BEGIN
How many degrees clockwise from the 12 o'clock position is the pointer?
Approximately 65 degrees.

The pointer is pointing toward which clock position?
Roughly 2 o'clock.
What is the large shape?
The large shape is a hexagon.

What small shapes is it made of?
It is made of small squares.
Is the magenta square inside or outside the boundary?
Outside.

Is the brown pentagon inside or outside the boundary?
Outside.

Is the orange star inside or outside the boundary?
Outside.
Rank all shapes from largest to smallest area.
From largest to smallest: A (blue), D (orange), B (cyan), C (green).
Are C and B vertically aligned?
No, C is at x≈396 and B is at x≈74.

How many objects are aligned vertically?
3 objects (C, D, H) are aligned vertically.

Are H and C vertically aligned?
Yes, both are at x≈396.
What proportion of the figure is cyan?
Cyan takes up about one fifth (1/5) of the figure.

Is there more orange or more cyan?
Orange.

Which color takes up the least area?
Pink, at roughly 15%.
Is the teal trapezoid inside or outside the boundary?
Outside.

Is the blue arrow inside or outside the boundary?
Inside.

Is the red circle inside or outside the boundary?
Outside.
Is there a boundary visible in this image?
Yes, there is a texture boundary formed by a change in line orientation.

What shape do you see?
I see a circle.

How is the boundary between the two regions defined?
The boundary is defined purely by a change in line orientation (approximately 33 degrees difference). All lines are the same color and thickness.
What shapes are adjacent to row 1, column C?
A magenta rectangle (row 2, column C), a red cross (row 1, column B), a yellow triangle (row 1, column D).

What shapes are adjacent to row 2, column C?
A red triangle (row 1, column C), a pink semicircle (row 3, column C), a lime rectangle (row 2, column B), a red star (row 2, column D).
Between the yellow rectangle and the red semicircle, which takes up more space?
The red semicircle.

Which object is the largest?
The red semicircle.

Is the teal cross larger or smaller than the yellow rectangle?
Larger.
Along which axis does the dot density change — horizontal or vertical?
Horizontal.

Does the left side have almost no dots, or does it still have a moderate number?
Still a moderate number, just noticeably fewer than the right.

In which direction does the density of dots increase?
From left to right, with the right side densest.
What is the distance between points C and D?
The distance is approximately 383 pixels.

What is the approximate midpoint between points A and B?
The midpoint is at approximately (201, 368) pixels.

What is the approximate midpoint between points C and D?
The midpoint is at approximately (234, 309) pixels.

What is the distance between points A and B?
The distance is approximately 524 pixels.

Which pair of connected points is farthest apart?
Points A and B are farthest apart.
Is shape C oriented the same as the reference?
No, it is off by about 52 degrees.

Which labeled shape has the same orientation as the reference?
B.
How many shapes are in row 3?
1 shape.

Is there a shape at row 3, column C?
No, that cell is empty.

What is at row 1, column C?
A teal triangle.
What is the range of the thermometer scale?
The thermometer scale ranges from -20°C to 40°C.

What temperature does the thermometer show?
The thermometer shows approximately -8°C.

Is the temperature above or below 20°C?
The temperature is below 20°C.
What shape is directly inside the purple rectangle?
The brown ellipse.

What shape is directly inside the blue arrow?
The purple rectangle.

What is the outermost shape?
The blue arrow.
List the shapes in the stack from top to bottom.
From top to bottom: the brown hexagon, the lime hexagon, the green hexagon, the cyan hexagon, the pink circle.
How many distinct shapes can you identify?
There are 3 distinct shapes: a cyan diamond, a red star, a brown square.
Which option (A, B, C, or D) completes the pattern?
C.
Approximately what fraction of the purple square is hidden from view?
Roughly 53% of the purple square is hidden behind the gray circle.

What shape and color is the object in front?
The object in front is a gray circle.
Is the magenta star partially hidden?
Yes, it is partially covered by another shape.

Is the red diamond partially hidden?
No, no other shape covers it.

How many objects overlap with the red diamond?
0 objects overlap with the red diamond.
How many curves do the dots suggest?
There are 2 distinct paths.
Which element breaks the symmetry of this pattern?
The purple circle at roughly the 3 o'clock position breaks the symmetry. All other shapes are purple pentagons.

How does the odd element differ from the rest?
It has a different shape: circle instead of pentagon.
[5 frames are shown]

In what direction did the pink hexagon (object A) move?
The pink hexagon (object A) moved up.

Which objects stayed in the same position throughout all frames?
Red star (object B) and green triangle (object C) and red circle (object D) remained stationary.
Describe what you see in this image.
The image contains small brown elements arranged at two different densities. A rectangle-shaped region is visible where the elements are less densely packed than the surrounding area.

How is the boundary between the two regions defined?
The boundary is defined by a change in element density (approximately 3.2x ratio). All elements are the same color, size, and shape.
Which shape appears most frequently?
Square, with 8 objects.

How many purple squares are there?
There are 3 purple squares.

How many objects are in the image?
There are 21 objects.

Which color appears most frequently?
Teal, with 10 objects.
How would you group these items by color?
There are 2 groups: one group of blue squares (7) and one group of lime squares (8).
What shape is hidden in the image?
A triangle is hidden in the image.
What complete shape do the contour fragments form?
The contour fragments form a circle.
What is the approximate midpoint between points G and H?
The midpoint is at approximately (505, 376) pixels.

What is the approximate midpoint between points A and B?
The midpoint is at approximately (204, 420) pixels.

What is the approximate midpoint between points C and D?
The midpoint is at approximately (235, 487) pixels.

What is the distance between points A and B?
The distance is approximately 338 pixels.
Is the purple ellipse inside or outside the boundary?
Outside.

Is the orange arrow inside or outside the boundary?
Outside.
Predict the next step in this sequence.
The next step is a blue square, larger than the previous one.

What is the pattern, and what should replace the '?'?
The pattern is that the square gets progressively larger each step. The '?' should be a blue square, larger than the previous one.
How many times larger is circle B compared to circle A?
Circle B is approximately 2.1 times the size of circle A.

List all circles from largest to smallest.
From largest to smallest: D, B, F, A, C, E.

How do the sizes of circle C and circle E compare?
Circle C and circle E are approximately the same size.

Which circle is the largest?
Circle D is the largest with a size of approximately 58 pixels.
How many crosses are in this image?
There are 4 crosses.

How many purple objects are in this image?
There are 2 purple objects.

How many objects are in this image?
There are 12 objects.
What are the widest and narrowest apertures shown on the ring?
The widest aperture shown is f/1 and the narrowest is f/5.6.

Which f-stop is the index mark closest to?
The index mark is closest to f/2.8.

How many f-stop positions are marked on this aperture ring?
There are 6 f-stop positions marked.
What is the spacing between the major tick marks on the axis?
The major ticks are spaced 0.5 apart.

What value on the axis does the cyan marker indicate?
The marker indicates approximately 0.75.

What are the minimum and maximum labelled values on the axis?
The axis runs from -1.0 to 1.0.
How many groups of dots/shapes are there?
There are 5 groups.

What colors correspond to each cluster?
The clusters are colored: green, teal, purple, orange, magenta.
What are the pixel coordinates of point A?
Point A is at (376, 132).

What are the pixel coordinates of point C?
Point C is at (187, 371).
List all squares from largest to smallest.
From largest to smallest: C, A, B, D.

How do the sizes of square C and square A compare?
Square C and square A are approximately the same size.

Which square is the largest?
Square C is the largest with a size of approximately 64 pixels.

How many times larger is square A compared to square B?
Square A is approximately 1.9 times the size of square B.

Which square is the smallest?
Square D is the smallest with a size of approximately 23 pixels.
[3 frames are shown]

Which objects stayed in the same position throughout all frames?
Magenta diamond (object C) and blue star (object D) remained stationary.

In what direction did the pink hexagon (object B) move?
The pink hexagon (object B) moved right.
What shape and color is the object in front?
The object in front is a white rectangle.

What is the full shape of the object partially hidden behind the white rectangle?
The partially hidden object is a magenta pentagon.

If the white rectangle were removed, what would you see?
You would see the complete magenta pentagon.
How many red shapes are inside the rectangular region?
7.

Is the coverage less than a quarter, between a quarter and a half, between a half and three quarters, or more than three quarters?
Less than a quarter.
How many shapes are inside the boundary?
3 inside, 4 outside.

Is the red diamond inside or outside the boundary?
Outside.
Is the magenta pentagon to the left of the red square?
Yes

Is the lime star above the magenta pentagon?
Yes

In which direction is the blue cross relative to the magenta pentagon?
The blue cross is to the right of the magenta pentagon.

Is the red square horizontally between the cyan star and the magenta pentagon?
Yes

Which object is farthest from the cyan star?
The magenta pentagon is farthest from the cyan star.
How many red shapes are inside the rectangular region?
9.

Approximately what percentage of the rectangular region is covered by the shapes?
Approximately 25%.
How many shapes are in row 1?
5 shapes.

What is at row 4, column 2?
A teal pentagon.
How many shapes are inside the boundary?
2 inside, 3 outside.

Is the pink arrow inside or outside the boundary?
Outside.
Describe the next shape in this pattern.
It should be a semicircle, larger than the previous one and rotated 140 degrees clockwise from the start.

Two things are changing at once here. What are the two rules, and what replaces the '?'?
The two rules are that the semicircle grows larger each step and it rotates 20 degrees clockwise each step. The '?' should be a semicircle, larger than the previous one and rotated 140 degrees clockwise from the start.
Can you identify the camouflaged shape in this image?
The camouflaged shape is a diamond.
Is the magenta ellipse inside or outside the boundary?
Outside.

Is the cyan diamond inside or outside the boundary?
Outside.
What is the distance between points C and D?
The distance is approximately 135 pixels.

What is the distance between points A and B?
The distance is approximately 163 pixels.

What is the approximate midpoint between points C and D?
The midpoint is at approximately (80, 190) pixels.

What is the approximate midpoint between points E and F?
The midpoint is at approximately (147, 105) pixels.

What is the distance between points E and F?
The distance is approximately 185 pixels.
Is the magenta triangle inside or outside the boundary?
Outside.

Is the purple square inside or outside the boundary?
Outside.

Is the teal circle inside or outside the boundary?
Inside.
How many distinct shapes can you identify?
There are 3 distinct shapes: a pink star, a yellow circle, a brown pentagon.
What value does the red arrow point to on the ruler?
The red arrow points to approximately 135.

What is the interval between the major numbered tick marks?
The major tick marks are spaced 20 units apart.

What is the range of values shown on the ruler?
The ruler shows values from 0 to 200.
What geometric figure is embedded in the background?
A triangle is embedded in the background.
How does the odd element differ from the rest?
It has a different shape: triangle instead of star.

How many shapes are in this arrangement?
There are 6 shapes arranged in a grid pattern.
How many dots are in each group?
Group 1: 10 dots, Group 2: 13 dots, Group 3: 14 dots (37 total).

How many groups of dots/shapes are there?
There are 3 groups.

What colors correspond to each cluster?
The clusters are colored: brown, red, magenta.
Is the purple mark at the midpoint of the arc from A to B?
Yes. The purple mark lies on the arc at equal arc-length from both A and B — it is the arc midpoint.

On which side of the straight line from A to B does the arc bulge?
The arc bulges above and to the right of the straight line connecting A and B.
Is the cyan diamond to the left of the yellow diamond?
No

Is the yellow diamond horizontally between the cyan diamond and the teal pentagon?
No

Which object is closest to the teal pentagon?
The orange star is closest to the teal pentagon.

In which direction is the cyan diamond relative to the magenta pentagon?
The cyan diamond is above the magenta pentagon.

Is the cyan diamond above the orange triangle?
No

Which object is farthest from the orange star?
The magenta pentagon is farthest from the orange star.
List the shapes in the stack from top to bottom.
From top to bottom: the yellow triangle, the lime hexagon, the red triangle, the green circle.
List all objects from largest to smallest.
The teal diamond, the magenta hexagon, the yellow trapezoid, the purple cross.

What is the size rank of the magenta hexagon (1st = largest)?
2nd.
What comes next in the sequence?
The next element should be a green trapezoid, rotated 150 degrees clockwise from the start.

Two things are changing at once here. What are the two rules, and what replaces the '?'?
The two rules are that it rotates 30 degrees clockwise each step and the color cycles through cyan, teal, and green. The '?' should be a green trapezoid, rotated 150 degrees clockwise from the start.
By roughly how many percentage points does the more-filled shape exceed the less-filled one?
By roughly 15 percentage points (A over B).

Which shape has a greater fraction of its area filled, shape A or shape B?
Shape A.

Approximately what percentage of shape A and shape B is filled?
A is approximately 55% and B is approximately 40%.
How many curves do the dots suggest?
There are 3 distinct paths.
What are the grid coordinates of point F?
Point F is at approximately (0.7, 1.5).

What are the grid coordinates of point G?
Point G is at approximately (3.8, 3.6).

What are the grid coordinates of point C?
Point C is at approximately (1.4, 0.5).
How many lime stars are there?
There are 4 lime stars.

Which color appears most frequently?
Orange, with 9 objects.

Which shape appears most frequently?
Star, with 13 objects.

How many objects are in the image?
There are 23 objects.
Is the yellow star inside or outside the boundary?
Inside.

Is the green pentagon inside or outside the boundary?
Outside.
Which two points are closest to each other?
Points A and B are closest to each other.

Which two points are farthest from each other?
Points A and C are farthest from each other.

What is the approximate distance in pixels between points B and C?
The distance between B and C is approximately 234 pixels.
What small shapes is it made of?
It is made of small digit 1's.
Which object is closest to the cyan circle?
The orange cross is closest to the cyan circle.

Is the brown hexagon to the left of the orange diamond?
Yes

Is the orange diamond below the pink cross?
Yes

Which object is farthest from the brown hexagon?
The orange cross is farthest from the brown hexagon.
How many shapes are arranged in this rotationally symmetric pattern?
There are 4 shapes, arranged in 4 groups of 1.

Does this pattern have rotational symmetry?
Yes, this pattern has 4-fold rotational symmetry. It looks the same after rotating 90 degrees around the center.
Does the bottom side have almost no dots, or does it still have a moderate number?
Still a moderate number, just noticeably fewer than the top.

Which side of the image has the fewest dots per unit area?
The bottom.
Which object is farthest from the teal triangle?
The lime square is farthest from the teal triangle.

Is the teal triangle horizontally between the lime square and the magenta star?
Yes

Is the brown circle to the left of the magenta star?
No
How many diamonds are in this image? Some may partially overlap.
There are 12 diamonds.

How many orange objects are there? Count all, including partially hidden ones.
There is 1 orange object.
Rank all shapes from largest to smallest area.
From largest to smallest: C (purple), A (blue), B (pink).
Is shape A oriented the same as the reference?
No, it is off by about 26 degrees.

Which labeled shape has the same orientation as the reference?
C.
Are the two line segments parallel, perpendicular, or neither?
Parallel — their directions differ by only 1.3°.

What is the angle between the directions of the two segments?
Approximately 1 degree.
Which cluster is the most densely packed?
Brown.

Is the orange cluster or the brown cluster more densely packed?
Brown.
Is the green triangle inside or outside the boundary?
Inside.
END
▶ WORK TO DO: Return exactly the lines from the one containing "Which side of the image" through the last line of the records above, both included, and nothing else.

▶ OUTPUT OF THE TASK:
Which side of the image has the fewest dots per unit area?
The bottom.
Which object is farthest from the teal triangle?
The lime square is farthest from the teal triangle.

Is the teal triangle horizontally between the lime square and the magenta star?
Yes

Is the brown circle to the left of the magenta star?
No
How many diamonds are in this image? Some may partially overlap.
There are 12 diamonds.

How many orange objects are there? Count all, including partially hidden ones.
There is 1 orange object.
Rank all shapes from largest to smallest area.
From largest to smallest: C (purple), A (blue), B (pink).
Is shape A oriented the same as the reference?
No, it is off by about 26 degrees.

Which labeled shape has the same orientation as the reference?
C.
Are the two line segments parallel, perpendicular, or neither?
Parallel — their directions differ by only 1.3°.

What is the angle between the directions of the two segments?
Approximately 1 degree.
Which cluster is the most densely packed?
Brown.

Is the orange cluster or the brown cluster more densely packed?
Brown.
Is the green triangle inside or outside the boundary?
Inside.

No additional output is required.